### Given instruction
Omit all pictures and give the records below again exactly as written.

### Provided records
"""

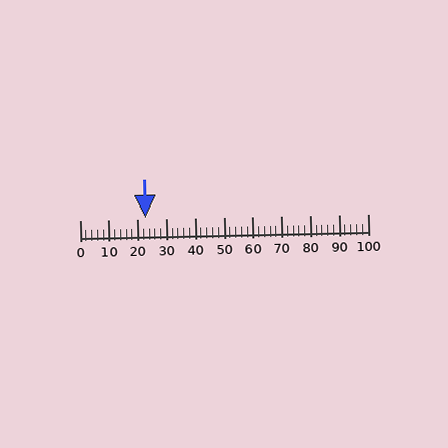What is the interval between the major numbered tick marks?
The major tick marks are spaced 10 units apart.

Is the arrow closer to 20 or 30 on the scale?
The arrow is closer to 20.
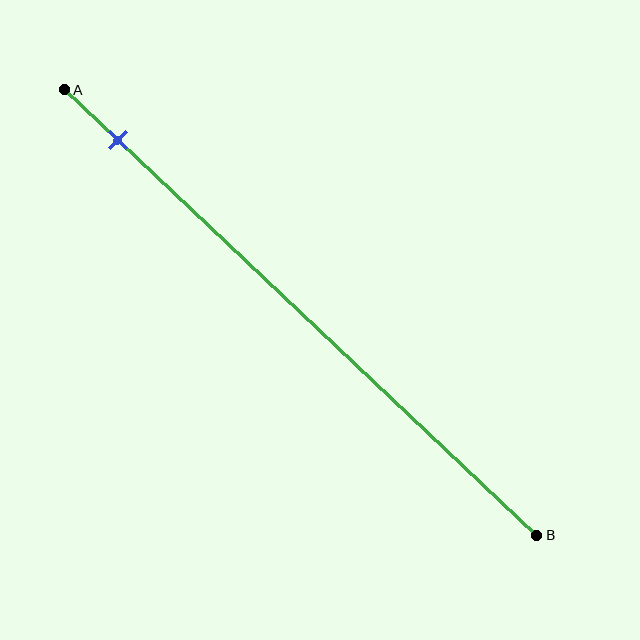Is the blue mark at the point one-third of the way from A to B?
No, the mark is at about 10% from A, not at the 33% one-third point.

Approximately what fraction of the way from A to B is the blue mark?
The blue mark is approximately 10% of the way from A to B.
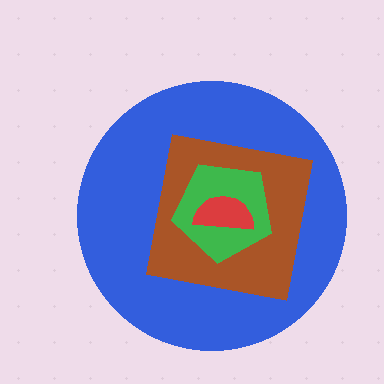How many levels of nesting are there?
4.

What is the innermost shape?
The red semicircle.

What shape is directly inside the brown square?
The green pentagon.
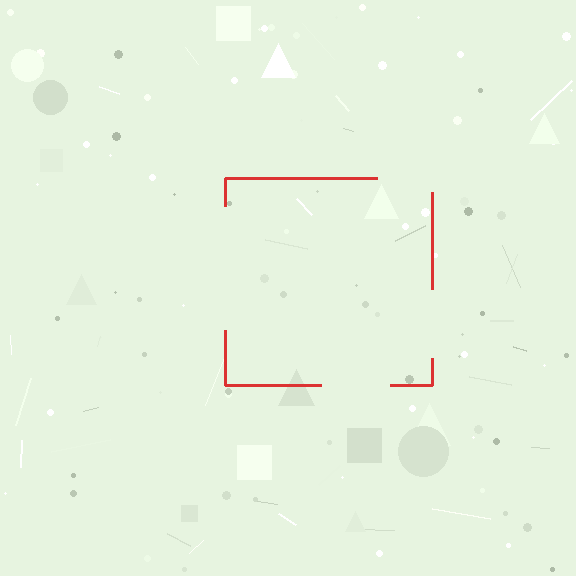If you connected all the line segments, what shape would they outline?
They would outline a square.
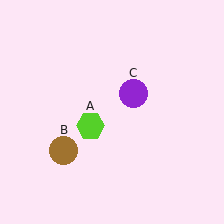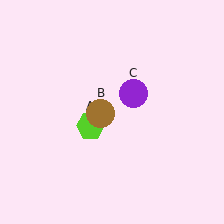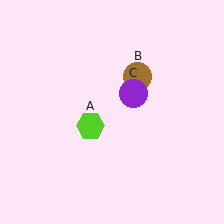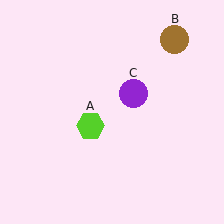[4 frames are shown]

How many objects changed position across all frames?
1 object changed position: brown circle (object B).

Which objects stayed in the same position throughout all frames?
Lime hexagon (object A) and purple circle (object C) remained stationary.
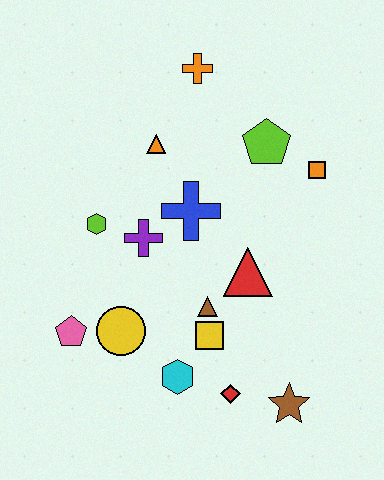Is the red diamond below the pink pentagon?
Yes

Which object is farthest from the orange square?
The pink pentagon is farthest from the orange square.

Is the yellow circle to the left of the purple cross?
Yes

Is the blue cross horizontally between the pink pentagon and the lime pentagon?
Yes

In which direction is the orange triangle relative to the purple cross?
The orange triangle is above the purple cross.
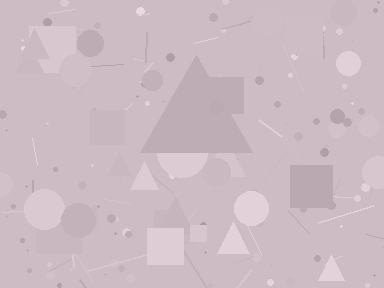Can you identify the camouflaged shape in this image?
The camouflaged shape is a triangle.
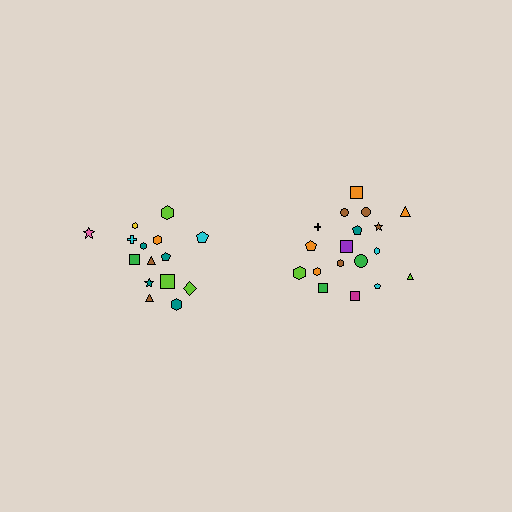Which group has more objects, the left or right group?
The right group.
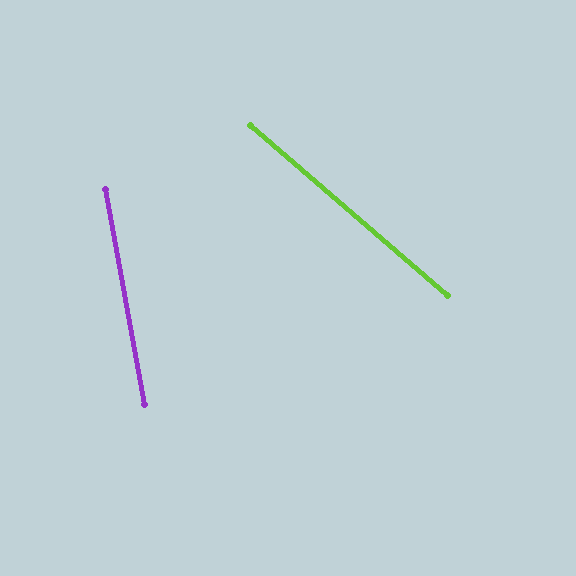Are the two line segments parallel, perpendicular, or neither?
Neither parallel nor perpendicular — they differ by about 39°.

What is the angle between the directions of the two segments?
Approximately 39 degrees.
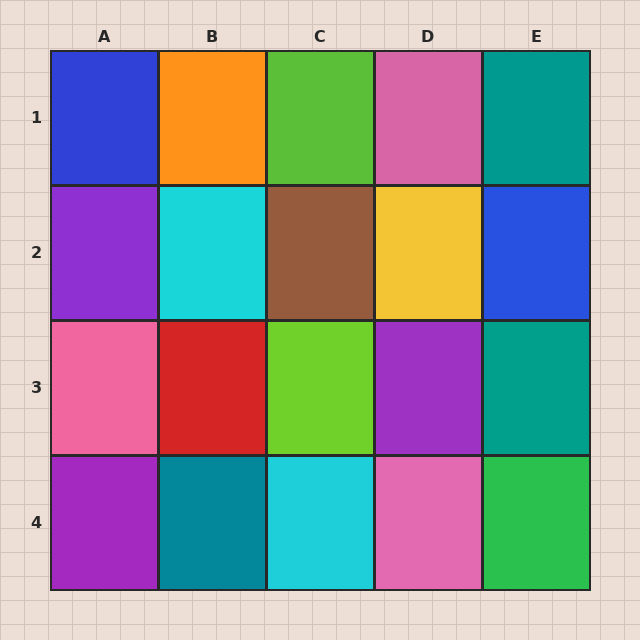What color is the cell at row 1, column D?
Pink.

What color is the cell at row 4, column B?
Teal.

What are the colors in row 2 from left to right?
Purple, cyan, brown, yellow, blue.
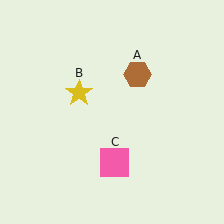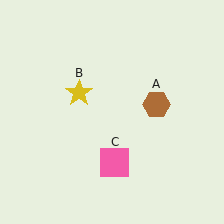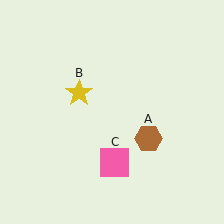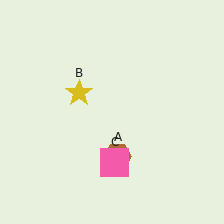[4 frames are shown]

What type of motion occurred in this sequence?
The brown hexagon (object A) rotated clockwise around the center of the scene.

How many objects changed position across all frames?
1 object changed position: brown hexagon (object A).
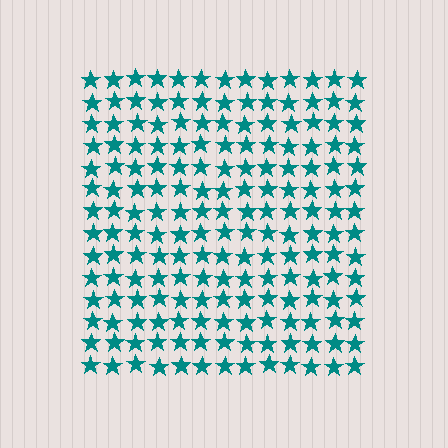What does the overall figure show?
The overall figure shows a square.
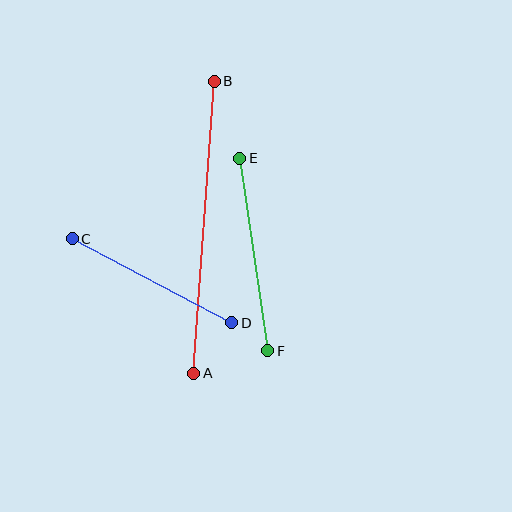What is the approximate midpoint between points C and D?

"""

### Result below
What is the interval between the major numbered tick marks?
The major tick marks are spaced 10 units apart.

Is the arrow closer to 20 or 30 on the scale?
The arrow is closer to 20.
Is the blue mark at the point one-third of the way from A to B?
No, the mark is at about 10% from A, not at the 33% one-third point.

Approximately what fraction of the way from A to B is the blue mark?
The blue mark is approximately 10% of the way from A to B.
How many levels of nesting are there?
4.

What is the innermost shape?
The red semicircle.

What shape is directly inside the brown square?
The green pentagon.
If you connected all the line segments, what shape would they outline?
They would outline a square.
[4 frames are shown]

How many objects changed position across all frames?
1 object changed position: brown circle (object B).

Which objects stayed in the same position throughout all frames?
Lime hexagon (object A) and purple circle (object C) remained stationary.
Is the red diamond below the pink pentagon?
Yes

Which object is farthest from the orange square?
The pink pentagon is farthest from the orange square.

Is the yellow circle to the left of the purple cross?
Yes

Is the blue cross horizontally between the pink pentagon and the lime pentagon?
Yes

In which direction is the orange triangle relative to the purple cross?
The orange triangle is above the purple cross.
Can you identify the camouflaged shape in this image?
The camouflaged shape is a triangle.
Which group has more objects, the left or right group?
The right group.
Are the two line segments parallel, perpendicular, or neither?
Neither parallel nor perpendicular — they differ by about 39°.

What is the angle between the directions of the two segments?
Approximately 39 degrees.
What color is the cell at row 1, column D?
Pink.

What color is the cell at row 4, column B?
Teal.

What are the colors in row 2 from left to right?
Purple, cyan, brown, yellow, blue.
[4 frames are shown]

What type of motion occurred in this sequence?
The brown hexagon (object A) rotated clockwise around the center of the scene.

How many objects changed position across all frames?
1 object changed position: brown hexagon (object A).
What does the overall figure show?
The overall figure shows a square.
What is the approximate midpoint between points C and D?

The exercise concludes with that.